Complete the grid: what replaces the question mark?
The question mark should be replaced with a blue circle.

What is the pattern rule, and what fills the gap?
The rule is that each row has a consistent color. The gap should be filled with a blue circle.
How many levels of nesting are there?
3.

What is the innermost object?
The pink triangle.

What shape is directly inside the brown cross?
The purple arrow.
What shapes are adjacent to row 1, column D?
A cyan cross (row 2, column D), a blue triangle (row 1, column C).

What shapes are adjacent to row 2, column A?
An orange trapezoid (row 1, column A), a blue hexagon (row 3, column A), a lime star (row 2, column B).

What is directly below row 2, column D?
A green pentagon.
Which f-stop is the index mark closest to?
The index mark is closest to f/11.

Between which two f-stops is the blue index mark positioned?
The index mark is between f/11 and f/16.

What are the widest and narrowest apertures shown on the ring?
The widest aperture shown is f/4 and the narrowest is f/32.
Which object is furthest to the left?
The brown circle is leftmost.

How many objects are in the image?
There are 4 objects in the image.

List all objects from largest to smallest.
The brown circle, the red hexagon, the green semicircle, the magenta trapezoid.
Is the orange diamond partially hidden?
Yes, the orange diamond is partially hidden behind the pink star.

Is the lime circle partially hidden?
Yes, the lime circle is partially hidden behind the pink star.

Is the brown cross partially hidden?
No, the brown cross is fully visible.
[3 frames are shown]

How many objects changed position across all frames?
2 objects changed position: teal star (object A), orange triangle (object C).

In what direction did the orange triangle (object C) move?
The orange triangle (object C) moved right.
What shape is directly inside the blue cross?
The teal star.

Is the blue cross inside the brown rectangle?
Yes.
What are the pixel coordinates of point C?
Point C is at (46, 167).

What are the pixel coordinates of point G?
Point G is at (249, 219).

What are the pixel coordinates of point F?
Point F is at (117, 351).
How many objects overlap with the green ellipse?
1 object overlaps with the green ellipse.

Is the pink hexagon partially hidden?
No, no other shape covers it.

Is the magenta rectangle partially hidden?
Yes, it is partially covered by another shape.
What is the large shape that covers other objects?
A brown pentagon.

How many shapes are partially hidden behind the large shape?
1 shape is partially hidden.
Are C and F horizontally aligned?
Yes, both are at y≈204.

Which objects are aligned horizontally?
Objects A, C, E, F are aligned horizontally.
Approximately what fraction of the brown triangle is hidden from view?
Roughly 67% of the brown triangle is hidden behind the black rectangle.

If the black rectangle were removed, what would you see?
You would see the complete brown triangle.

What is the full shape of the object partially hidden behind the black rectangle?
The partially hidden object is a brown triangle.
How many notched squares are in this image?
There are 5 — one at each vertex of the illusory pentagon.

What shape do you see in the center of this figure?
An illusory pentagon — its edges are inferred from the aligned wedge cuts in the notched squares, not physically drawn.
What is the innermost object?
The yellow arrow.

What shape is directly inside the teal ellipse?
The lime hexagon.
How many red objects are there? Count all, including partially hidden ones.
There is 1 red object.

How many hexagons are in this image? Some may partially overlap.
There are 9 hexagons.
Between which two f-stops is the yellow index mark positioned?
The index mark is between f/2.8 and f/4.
◇ ◇ ◇ ◇ ◇
Using the data above, restate word for word the lines from its opening line through the line that contains "[3 frames are shown]", and no more.

§ **Exercise answer**:
Complete the grid: what replaces the question mark?
The question mark should be replaced with a blue circle.

What is the pattern rule, and what fills the gap?
The rule is that each row has a consistent color. The gap should be filled with a blue circle.
How many levels of nesting are there?
3.

What is the innermost object?
The pink triangle.

What shape is directly inside the brown cross?
The purple arrow.
What shapes are adjacent to row 1, column D?
A cyan cross (row 2, column D), a blue triangle (row 1, column C).

What shapes are adjacent to row 2, column A?
An orange trapezoid (row 1, column A), a blue hexagon (row 3, column A), a lime star (row 2, column B).

What is directly below row 2, column D?
A green pentagon.
Which f-stop is the index mark closest to?
The index mark is closest to f/11.

Between which two f-stops is the blue index mark positioned?
The index mark is between f/11 and f/16.

What are the widest and narrowest apertures shown on the ring?
The widest aperture shown is f/4 and the narrowest is f/32.
Which object is furthest to the left?
The brown circle is leftmost.

How many objects are in the image?
There are 4 objects in the image.

List all objects from largest to smallest.
The brown circle, the red hexagon, the green semicircle, the magenta trapezoid.
Is the orange diamond partially hidden?
Yes, the orange diamond is partially hidden behind the pink star.

Is the lime circle partially hidden?
Yes, the lime circle is partially hidden behind the pink star.

Is the brown cross partially hidden?
No, the brown cross is fully visible.
[3 frames are shown]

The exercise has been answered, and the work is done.